Brief —
The listing below contains a span that opens with the line containing "What value on the axis does the red" and closes with the line containing "[Two images are shown]". Return that span exactly.

Record excerpts —
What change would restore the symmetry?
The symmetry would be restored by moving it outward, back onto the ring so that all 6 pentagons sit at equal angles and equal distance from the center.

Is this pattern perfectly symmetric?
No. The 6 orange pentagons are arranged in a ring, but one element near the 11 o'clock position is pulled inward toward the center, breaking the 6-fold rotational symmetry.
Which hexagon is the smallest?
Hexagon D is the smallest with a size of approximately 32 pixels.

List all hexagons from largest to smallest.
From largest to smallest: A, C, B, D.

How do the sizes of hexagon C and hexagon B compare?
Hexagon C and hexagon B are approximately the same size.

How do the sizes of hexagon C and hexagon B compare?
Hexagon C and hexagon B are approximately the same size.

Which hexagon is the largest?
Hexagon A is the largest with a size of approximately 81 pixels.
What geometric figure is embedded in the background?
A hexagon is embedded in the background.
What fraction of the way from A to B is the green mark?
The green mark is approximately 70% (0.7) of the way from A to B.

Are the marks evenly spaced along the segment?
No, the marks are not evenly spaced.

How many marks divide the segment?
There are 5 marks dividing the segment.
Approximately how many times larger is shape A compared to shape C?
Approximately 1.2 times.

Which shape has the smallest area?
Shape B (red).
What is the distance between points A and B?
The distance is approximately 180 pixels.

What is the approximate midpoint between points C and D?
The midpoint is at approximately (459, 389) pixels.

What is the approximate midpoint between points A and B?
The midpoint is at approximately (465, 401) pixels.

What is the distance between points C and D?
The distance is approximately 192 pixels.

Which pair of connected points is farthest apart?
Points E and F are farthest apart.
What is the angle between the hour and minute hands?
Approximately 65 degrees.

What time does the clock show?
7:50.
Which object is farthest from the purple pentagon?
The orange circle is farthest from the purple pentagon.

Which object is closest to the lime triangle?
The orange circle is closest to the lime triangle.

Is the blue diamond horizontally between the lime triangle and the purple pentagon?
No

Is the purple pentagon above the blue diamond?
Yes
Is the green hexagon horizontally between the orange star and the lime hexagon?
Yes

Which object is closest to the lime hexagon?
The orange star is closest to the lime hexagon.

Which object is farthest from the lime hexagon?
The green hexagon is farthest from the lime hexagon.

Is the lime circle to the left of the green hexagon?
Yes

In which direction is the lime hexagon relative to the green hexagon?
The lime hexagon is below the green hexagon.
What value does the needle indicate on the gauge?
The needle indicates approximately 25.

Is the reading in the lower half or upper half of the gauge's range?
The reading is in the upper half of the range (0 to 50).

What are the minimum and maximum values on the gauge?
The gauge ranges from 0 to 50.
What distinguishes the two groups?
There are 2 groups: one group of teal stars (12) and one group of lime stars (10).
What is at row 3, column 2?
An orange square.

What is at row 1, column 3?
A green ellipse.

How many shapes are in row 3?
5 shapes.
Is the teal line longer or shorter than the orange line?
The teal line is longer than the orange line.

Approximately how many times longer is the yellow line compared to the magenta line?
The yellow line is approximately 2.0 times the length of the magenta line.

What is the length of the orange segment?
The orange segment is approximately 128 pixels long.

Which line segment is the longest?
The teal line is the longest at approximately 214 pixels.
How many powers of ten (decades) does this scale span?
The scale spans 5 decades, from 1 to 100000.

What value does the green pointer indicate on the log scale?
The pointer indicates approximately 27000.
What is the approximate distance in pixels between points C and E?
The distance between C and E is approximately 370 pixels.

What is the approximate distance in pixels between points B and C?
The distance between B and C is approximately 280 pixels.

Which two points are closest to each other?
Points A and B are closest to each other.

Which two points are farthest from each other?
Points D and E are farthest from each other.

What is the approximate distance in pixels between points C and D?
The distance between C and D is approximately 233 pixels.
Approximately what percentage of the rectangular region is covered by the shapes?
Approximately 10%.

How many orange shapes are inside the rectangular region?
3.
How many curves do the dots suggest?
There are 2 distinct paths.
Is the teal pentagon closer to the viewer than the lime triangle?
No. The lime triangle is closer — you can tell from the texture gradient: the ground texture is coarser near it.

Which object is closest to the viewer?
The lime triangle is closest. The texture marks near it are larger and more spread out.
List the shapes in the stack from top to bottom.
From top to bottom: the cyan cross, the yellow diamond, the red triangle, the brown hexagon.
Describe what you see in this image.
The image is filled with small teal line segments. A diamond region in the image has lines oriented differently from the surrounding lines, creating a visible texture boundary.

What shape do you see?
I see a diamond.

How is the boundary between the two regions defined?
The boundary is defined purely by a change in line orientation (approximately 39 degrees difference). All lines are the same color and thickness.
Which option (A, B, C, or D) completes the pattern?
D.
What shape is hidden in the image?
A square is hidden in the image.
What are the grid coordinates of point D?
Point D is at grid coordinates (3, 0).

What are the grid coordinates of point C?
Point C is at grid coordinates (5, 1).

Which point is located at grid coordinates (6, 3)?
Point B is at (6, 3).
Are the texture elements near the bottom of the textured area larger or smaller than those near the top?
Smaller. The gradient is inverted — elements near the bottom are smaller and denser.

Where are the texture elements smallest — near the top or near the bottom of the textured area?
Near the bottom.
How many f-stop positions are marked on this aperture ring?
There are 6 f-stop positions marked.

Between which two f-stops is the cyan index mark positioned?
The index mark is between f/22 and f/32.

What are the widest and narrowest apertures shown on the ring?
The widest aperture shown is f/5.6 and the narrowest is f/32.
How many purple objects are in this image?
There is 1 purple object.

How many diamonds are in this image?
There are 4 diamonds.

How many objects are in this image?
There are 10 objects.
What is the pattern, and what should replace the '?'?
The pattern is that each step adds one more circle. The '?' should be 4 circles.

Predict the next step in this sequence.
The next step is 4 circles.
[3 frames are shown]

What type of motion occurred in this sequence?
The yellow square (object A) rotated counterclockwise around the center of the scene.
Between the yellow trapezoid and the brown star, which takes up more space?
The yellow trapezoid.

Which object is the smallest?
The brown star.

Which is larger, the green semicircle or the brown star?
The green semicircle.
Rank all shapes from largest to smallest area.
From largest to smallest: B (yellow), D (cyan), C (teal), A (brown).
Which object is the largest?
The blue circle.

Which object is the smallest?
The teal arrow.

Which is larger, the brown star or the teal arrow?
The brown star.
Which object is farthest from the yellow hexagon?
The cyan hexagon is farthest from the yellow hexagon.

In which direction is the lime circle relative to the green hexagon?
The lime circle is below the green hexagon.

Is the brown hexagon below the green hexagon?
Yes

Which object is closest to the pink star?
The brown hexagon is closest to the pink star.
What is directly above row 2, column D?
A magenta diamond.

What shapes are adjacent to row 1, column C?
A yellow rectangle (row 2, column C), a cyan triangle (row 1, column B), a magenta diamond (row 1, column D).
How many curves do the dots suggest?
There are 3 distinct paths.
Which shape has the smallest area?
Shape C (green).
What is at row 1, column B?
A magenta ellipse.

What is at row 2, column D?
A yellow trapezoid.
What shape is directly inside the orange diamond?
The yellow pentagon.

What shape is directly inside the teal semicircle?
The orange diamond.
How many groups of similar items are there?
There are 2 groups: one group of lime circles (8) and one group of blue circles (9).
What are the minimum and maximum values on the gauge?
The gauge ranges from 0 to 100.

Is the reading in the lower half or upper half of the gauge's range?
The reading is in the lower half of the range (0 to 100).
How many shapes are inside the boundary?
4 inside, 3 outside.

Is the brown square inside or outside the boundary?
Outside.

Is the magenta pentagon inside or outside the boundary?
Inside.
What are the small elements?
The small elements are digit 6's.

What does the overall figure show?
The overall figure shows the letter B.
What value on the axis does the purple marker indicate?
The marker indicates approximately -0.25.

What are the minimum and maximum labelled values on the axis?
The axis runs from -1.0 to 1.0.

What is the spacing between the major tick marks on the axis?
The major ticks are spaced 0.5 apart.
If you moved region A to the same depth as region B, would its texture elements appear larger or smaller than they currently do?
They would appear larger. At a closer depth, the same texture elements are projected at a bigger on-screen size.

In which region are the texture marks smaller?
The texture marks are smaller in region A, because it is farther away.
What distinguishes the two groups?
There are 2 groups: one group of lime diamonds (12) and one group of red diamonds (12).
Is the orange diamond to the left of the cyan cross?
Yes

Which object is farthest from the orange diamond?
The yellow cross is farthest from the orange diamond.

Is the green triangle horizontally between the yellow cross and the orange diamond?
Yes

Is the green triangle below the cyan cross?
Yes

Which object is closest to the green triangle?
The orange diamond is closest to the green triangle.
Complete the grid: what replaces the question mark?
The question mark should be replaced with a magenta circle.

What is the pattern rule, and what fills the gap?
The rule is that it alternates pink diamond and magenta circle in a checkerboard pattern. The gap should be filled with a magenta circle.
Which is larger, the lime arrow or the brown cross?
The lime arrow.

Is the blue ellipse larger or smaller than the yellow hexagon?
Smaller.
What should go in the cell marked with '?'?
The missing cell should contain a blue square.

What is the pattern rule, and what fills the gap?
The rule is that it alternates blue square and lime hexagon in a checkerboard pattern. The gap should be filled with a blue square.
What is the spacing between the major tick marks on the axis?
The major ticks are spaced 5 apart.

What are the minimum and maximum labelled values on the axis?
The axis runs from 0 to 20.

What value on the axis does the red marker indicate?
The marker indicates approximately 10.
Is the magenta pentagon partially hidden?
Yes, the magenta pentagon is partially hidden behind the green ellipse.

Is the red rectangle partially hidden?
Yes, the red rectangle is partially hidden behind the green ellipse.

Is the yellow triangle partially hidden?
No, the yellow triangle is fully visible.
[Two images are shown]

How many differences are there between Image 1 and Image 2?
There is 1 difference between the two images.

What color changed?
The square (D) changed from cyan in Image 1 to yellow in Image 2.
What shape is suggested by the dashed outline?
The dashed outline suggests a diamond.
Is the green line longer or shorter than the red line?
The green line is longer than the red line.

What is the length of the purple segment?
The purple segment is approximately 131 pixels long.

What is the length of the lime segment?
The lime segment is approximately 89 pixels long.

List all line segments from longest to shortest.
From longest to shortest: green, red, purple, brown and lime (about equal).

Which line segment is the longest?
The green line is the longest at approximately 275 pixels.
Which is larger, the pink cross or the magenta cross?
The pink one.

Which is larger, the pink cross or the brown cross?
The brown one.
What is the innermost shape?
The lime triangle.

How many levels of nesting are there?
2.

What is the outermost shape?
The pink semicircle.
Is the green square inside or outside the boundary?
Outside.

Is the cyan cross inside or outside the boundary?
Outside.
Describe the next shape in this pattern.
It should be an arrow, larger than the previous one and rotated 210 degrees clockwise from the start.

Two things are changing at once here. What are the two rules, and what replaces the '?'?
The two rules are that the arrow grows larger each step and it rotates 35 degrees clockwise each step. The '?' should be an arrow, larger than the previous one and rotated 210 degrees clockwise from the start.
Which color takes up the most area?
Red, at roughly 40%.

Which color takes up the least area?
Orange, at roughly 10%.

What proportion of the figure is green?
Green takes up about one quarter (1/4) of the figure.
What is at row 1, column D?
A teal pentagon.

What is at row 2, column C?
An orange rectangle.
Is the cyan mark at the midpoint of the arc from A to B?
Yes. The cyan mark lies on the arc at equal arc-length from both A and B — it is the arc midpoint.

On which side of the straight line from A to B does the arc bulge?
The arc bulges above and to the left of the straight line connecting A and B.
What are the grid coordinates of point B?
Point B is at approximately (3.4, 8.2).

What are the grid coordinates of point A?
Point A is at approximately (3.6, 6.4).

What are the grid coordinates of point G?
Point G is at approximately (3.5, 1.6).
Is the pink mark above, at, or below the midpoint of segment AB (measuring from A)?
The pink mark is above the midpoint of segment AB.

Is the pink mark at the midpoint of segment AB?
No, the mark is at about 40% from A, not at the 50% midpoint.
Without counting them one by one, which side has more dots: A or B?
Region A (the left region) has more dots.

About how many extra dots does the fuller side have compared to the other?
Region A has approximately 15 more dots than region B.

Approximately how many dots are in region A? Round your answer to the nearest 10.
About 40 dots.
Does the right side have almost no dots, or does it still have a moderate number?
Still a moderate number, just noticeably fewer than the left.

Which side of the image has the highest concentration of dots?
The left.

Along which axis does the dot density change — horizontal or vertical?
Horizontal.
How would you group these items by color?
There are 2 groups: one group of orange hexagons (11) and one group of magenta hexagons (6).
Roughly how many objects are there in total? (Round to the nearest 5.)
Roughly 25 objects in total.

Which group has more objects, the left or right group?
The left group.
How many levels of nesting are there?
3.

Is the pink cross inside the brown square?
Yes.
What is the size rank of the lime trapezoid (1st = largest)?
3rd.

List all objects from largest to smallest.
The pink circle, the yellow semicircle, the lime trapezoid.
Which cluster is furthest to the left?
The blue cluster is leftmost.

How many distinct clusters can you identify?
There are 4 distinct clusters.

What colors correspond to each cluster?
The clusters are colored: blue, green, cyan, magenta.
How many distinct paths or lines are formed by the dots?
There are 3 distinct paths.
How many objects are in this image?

Output below —
What value on the axis does the red marker indicate?
The marker indicates approximately 10.
Is the magenta pentagon partially hidden?
Yes, the magenta pentagon is partially hidden behind the green ellipse.

Is the red rectangle partially hidden?
Yes, the red rectangle is partially hidden behind the green ellipse.

Is the yellow triangle partially hidden?
No, the yellow triangle is fully visible.
[Two images are shown]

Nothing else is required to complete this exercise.